**EXERCISE INPUTS**
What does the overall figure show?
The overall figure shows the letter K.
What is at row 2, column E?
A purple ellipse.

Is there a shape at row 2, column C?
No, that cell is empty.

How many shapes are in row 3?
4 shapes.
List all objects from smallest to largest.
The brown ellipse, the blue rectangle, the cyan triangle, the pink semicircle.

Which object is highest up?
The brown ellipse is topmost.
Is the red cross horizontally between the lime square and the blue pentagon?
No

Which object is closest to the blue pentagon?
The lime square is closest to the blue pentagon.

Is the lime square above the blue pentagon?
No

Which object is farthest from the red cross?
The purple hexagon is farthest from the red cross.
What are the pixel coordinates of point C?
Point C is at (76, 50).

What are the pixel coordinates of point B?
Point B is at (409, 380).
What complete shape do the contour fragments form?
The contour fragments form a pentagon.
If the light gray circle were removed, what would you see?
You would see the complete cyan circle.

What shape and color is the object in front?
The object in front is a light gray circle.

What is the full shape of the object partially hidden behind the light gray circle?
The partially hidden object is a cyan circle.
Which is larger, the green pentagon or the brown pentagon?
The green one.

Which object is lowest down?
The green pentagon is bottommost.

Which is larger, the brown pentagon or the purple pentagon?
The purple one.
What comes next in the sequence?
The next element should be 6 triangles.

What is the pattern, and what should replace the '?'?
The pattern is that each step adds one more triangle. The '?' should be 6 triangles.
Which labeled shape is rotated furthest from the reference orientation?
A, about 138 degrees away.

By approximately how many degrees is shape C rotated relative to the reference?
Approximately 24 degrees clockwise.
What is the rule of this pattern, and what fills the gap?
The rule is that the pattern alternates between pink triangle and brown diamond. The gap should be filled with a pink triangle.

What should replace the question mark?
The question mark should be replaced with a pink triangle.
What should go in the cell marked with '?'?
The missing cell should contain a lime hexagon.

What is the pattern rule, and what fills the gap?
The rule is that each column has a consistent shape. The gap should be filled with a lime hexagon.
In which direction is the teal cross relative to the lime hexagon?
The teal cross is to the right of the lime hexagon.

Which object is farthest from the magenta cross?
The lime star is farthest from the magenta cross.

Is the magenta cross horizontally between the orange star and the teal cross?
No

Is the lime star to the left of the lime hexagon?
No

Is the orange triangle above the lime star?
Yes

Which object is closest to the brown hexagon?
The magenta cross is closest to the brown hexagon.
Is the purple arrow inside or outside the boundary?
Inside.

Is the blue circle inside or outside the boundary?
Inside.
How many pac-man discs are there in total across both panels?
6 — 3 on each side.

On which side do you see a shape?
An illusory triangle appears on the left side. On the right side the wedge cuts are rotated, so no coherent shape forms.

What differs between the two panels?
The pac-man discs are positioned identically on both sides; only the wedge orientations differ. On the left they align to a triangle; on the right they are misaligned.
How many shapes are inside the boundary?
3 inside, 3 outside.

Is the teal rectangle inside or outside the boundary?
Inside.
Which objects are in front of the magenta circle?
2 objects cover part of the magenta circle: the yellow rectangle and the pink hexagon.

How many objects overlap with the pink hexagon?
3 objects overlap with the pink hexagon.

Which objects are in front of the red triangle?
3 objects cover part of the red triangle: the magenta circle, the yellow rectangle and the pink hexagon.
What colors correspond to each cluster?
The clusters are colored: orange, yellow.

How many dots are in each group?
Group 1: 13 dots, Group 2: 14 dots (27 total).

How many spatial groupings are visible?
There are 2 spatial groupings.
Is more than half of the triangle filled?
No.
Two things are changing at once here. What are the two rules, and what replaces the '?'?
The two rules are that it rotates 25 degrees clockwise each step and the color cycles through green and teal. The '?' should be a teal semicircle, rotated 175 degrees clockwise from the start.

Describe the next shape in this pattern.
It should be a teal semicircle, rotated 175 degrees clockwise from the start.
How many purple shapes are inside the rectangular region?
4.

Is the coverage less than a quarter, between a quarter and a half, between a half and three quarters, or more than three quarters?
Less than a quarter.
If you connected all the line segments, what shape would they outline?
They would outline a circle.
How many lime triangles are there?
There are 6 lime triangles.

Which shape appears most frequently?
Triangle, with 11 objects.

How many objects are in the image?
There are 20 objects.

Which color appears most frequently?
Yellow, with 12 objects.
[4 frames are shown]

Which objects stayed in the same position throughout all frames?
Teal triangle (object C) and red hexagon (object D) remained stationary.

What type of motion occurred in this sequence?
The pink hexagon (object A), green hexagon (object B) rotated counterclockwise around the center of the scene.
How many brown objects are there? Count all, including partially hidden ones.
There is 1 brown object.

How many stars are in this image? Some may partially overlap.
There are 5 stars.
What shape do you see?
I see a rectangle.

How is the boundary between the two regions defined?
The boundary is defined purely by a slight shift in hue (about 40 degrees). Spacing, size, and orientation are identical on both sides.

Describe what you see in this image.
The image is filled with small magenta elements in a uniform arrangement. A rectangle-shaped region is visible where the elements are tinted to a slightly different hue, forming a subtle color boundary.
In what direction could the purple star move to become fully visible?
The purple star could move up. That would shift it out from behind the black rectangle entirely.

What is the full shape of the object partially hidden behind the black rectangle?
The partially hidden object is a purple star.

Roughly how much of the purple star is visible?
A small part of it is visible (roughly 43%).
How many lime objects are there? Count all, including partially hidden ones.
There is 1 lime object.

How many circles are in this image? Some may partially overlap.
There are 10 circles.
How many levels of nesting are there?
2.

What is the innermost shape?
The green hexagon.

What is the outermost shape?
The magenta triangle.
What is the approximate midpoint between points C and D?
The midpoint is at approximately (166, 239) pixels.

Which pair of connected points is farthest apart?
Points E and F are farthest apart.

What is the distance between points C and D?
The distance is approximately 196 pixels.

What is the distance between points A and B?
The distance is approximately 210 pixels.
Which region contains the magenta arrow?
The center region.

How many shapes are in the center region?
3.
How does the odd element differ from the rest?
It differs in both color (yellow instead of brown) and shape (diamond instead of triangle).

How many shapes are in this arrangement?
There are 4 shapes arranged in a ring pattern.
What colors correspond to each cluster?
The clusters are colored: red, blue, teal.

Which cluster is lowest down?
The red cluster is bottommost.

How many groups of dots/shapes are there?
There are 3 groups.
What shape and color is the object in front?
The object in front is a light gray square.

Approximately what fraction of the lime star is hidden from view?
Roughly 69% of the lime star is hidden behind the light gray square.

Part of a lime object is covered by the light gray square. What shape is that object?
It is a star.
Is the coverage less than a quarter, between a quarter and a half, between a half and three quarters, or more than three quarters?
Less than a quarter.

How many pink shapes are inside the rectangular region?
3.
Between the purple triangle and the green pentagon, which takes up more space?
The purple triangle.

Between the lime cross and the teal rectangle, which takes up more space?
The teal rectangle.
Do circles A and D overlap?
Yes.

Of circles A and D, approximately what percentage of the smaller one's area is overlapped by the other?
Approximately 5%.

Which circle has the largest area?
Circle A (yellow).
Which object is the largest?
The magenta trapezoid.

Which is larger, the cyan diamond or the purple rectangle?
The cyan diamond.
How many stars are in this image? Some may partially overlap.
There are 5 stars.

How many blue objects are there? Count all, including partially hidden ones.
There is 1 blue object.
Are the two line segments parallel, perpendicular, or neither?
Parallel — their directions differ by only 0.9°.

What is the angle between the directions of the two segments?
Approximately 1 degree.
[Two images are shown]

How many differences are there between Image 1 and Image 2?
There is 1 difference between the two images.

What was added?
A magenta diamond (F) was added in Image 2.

**WHAT IS EXPECTED**
Reproduce the data in full, exactly as presented.

**OUTPUT OF THE TASK**
What does the overall figure show?
The overall figure shows the letter K.
What is at row 2, column E?
A purple ellipse.

Is there a shape at row 2, column C?
No, that cell is empty.

How many shapes are in row 3?
4 shapes.
List all objects from smallest to largest.
The brown ellipse, the blue rectangle, the cyan triangle, the pink semicircle.

Which object is highest up?
The brown ellipse is topmost.
Is the red cross horizontally between the lime square and the blue pentagon?
No

Which object is closest to the blue pentagon?
The lime square is closest to the blue pentagon.

Is the lime square above the blue pentagon?
No

Which object is farthest from the red cross?
The purple hexagon is farthest from the red cross.
What are the pixel coordinates of point C?
Point C is at (76, 50).

What are the pixel coordinates of point B?
Point B is at (409, 380).
What complete shape do the contour fragments form?
The contour fragments form a pentagon.
If the light gray circle were removed, what would you see?
You would see the complete cyan circle.

What shape and color is the object in front?
The object in front is a light gray circle.

What is the full shape of the object partially hidden behind the light gray circle?
The partially hidden object is a cyan circle.
Which is larger, the green pentagon or the brown pentagon?
The green one.

Which object is lowest down?
The green pentagon is bottommost.

Which is larger, the brown pentagon or the purple pentagon?
The purple one.
What comes next in the sequence?
The next element should be 6 triangles.

What is the pattern, and what should replace the '?'?
The pattern is that each step adds one more triangle. The '?' should be 6 triangles.
Which labeled shape is rotated furthest from the reference orientation?
A, about 138 degrees away.

By approximately how many degrees is shape C rotated relative to the reference?
Approximately 24 degrees clockwise.
What is the rule of this pattern, and what fills the gap?
The rule is that the pattern alternates between pink triangle and brown diamond. The gap should be filled with a pink triangle.

What should replace the question mark?
The question mark should be replaced with a pink triangle.
What should go in the cell marked with '?'?
The missing cell should contain a lime hexagon.

What is the pattern rule, and what fills the gap?
The rule is that each column has a consistent shape. The gap should be filled with a lime hexagon.
In which direction is the teal cross relative to the lime hexagon?
The teal cross is to the right of the lime hexagon.

Which object is farthest from the magenta cross?
The lime star is farthest from the magenta cross.

Is the magenta cross horizontally between the orange star and the teal cross?
No

Is the lime star to the left of the lime hexagon?
No

Is the orange triangle above the lime star?
Yes

Which object is closest to the brown hexagon?
The magenta cross is closest to the brown hexagon.
Is the purple arrow inside or outside the boundary?
Inside.

Is the blue circle inside or outside the boundary?
Inside.
How many pac-man discs are there in total across both panels?
6 — 3 on each side.

On which side do you see a shape?
An illusory triangle appears on the left side. On the right side the wedge cuts are rotated, so no coherent shape forms.

What differs between the two panels?
The pac-man discs are positioned identically on both sides; only the wedge orientations differ. On the left they align to a triangle; on the right they are misaligned.
How many shapes are inside the boundary?
3 inside, 3 outside.

Is the teal rectangle inside or outside the boundary?
Inside.
Which objects are in front of the magenta circle?
2 objects cover part of the magenta circle: the yellow rectangle and the pink hexagon.

How many objects overlap with the pink hexagon?
3 objects overlap with the pink hexagon.

Which objects are in front of the red triangle?
3 objects cover part of the red triangle: the magenta circle, the yellow rectangle and the pink hexagon.
What colors correspond to each cluster?
The clusters are colored: orange, yellow.

How many dots are in each group?
Group 1: 13 dots, Group 2: 14 dots (27 total).

How many spatial groupings are visible?
There are 2 spatial groupings.
Is more than half of the triangle filled?
No.
Two things are changing at once here. What are the two rules, and what replaces the '?'?
The two rules are that it rotates 25 degrees clockwise each step and the color cycles through green and teal. The '?' should be a teal semicircle, rotated 175 degrees clockwise from the start.

Describe the next shape in this pattern.
It should be a teal semicircle, rotated 175 degrees clockwise from the start.
How many purple shapes are inside the rectangular region?
4.

Is the coverage less than a quarter, between a quarter and a half, between a half and three quarters, or more than three quarters?
Less than a quarter.
If you connected all the line segments, what shape would they outline?
They would outline a circle.
How many lime triangles are there?
There are 6 lime triangles.

Which shape appears most frequently?
Triangle, with 11 objects.

How many objects are in the image?
There are 20 objects.

Which color appears most frequently?
Yellow, with 12 objects.
[4 frames are shown]

Which objects stayed in the same position throughout all frames?
Teal triangle (object C) and red hexagon (object D) remained stationary.

What type of motion occurred in this sequence?
The pink hexagon (object A), green hexagon (object B) rotated counterclockwise around the center of the scene.
How many brown objects are there? Count all, including partially hidden ones.
There is 1 brown object.

How many stars are in this image? Some may partially overlap.
There are 5 stars.
What shape do you see?
I see a rectangle.

How is the boundary between the two regions defined?
The boundary is defined purely by a slight shift in hue (about 40 degrees). Spacing, size, and orientation are identical on both sides.

Describe what you see in this image.
The image is filled with small magenta elements in a uniform arrangement. A rectangle-shaped region is visible where the elements are tinted to a slightly different hue, forming a subtle color boundary.
In what direction could the purple star move to become fully visible?
The purple star could move up. That would shift it out from behind the black rectangle entirely.

What is the full shape of the object partially hidden behind the black rectangle?
The partially hidden object is a purple star.

Roughly how much of the purple star is visible?
A small part of it is visible (roughly 43%).
How many lime objects are there? Count all, including partially hidden ones.
There is 1 lime object.

How many circles are in this image? Some may partially overlap.
There are 10 circles.
How many levels of nesting are there?
2.

What is the innermost shape?
The green hexagon.

What is the outermost shape?
The magenta triangle.
What is the approximate midpoint between points C and D?
The midpoint is at approximately (166, 239) pixels.

Which pair of connected points is farthest apart?
Points E and F are farthest apart.

What is the distance between points C and D?
The distance is approximately 196 pixels.

What is the distance between points A and B?
The distance is approximately 210 pixels.
Which region contains the magenta arrow?
The center region.

How many shapes are in the center region?
3.
How does the odd element differ from the rest?
It differs in both color (yellow instead of brown) and shape (diamond instead of triangle).

How many shapes are in this arrangement?
There are 4 shapes arranged in a ring pattern.
What colors correspond to each cluster?
The clusters are colored: red, blue, teal.

Which cluster is lowest down?
The red cluster is bottommost.

How many groups of dots/shapes are there?
There are 3 groups.
What shape and color is the object in front?
The object in front is a light gray square.

Approximately what fraction of the lime star is hidden from view?
Roughly 69% of the lime star is hidden behind the light gray square.

Part of a lime object is covered by the light gray square. What shape is that object?
It is a star.
Is the coverage less than a quarter, between a quarter and a half, between a half and three quarters, or more than three quarters?
Less than a quarter.

How many pink shapes are inside the rectangular region?
3.
Between the purple triangle and the green pentagon, which takes up more space?
The purple triangle.

Between the lime cross and the teal rectangle, which takes up more space?
The teal rectangle.
Do circles A and D overlap?
Yes.

Of circles A and D, approximately what percentage of the smaller one's area is overlapped by the other?
Approximately 5%.

Which circle has the largest area?
Circle A (yellow).
Which object is the largest?
The magenta trapezoid.

Which is larger, the cyan diamond or the purple rectangle?
The cyan diamond.
How many stars are in this image? Some may partially overlap.
There are 5 stars.

How many blue objects are there? Count all, including partially hidden ones.
There is 1 blue object.
Are the two line segments parallel, perpendicular, or neither?
Parallel — their directions differ by only 0.9°.

What is the angle between the directions of the two segments?
Approximately 1 degree.
[Two images are shown]

How many differences are there between Image 1 and Image 2?
There is 1 difference between the two images.

What was added?
A magenta diamond (F) was added in Image 2.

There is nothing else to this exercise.